Geometry question dataset rows:
▼
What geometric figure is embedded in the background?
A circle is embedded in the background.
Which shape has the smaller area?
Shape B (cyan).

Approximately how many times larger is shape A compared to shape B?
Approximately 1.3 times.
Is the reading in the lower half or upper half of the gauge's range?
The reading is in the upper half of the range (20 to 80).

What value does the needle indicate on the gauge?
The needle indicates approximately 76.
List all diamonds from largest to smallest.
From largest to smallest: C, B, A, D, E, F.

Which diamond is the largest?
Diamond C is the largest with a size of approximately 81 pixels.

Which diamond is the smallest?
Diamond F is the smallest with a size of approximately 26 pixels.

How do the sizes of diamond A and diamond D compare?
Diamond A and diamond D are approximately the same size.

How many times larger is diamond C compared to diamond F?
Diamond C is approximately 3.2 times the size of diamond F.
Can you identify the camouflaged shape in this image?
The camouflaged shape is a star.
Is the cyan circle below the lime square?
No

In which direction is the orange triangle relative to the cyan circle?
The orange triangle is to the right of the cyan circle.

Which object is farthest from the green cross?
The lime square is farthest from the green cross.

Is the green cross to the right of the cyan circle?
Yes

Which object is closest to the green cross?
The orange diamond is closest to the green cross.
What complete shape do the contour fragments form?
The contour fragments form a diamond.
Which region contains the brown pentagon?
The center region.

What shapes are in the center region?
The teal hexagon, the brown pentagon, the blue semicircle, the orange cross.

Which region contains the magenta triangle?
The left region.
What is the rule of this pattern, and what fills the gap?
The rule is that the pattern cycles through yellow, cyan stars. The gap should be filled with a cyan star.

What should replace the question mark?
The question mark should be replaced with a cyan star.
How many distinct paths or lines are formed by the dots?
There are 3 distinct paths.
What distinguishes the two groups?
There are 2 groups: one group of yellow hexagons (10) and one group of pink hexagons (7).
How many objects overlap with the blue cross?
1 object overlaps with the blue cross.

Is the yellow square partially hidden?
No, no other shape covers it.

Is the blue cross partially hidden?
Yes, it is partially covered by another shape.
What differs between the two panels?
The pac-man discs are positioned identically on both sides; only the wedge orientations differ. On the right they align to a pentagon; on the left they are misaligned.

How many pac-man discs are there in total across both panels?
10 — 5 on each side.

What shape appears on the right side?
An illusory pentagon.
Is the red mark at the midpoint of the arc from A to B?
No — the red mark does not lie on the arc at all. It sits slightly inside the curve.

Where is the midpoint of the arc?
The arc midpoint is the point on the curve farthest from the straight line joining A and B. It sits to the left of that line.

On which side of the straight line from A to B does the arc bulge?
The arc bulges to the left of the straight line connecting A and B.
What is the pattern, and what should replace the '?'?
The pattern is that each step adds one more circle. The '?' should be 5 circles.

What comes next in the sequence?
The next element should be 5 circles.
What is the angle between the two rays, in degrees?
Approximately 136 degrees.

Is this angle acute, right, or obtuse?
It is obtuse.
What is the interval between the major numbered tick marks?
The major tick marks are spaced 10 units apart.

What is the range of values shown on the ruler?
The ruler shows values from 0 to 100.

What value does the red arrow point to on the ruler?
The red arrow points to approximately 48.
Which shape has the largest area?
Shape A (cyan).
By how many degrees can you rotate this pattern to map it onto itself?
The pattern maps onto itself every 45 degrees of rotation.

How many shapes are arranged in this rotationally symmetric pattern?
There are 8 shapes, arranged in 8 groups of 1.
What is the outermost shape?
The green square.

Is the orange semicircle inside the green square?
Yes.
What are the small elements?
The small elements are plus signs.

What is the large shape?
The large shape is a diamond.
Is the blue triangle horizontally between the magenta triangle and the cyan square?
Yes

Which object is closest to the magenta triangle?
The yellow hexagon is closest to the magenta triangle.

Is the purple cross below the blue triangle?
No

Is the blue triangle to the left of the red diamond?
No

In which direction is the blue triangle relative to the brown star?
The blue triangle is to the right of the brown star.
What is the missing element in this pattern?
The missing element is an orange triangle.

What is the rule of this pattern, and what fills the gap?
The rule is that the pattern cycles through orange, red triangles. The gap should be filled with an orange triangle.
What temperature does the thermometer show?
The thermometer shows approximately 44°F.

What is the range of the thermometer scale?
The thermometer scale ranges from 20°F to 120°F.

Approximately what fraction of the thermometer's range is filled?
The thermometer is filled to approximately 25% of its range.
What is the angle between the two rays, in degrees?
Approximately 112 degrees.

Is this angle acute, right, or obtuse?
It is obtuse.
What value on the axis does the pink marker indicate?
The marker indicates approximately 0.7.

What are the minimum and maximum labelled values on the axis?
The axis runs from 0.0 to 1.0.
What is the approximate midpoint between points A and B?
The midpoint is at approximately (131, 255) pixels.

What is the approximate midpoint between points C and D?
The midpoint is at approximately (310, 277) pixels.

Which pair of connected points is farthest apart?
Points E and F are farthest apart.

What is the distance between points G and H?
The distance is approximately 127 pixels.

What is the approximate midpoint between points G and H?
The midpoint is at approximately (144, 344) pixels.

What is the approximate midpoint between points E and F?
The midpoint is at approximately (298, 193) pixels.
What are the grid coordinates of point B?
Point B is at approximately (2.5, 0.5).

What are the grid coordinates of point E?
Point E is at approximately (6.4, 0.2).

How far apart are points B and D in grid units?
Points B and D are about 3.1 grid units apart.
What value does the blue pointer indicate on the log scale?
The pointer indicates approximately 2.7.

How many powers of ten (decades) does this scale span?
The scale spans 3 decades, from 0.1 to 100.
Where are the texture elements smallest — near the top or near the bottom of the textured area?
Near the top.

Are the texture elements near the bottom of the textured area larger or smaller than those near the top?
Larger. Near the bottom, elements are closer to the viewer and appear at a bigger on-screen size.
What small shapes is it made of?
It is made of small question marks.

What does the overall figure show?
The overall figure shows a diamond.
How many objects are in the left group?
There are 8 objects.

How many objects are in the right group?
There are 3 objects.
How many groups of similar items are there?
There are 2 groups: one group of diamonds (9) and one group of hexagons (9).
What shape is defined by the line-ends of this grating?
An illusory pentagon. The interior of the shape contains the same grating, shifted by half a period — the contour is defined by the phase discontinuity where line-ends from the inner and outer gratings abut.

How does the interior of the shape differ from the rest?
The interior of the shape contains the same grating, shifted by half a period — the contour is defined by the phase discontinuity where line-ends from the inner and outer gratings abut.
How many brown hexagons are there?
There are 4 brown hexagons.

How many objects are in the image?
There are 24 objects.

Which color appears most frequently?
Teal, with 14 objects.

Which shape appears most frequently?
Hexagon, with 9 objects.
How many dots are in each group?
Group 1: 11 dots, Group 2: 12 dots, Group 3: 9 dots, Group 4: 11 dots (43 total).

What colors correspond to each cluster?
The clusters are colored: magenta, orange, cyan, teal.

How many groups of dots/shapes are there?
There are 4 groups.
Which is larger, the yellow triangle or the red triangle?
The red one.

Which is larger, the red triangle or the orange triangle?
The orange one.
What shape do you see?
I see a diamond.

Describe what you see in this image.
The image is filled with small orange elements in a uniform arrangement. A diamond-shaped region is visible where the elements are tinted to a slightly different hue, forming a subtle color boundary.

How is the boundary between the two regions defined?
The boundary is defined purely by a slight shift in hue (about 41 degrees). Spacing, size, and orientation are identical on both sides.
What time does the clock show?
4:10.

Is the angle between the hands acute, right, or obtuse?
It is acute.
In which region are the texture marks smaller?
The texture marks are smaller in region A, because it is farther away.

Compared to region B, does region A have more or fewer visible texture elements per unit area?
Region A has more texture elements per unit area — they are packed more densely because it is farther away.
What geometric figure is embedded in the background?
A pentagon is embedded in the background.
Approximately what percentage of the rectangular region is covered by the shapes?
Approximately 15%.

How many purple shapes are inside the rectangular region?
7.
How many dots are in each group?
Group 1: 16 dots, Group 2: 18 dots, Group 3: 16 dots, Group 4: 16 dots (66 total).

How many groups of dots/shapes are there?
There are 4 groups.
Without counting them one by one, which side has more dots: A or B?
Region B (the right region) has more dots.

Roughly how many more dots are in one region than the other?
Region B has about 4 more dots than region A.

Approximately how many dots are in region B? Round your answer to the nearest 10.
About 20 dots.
▲
Job:
Everything from the line containing "What time does the clock show?" to the end of the data above should be quoted exactly, please, both ends included, and nothing outside that span.

Task result:
What time does the clock show?
4:10.

Is the angle between the hands acute, right, or obtuse?
It is acute.
In which region are the texture marks smaller?
The texture marks are smaller in region A, because it is farther away.

Compared to region B, does region A have more or fewer visible texture elements per unit area?
Region A has more texture elements per unit area — they are packed more densely because it is farther away.
What geometric figure is embedded in the background?
A pentagon is embedded in the background.
Approximately what percentage of the rectangular region is covered by the shapes?
Approximately 15%.

How many purple shapes are inside the rectangular region?
7.
How many dots are in each group?
Group 1: 16 dots, Group 2: 18 dots, Group 3: 16 dots, Group 4: 16 dots (66 total).

How many groups of dots/shapes are there?
There are 4 groups.
Without counting them one by one, which side has more dots: A or B?
Region B (the right region) has more dots.

Roughly how many more dots are in one region than the other?
Region B has about 4 more dots than region A.

Approximately how many dots are in region B? Round your answer to the nearest 10.
About 20 dots.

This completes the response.